Extracted data entries
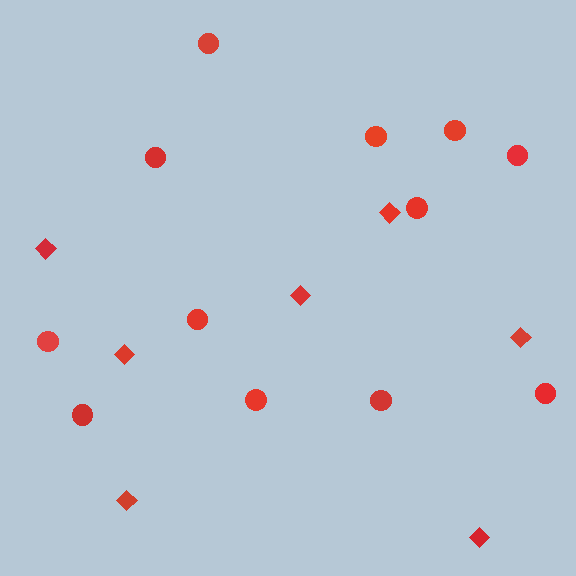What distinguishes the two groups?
There are 2 groups: one group of circles (12) and one group of diamonds (7).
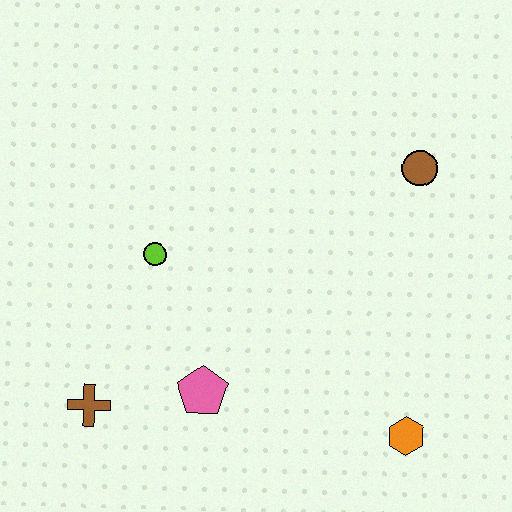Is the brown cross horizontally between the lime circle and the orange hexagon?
No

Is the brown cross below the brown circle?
Yes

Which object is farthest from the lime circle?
The orange hexagon is farthest from the lime circle.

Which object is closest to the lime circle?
The pink pentagon is closest to the lime circle.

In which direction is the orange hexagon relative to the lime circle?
The orange hexagon is to the right of the lime circle.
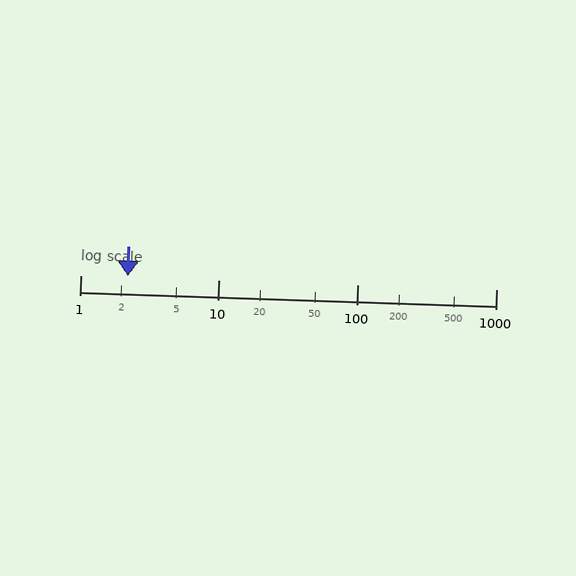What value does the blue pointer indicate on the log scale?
The pointer indicates approximately 2.2.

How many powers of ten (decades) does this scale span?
The scale spans 3 decades, from 1 to 1000.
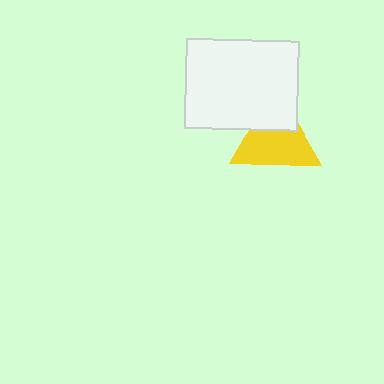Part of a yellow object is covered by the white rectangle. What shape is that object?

• Stated task
All of the material above is to be copied exactly, except for its images.

• The solution
What distinguishes the two groups?
There are 2 groups: one group of circles (12) and one group of diamonds (7).
Is the brown cross horizontally between the lime circle and the orange hexagon?
No

Is the brown cross below the brown circle?
Yes

Which object is farthest from the lime circle?
The orange hexagon is farthest from the lime circle.

Which object is closest to the lime circle?
The pink pentagon is closest to the lime circle.

In which direction is the orange hexagon relative to the lime circle?
The orange hexagon is to the right of the lime circle.
What value does the blue pointer indicate on the log scale?
The pointer indicates approximately 2.2.

How many powers of ten (decades) does this scale span?
The scale spans 3 decades, from 1 to 1000.
Part of a yellow object is covered by the white rectangle. What shape is that object?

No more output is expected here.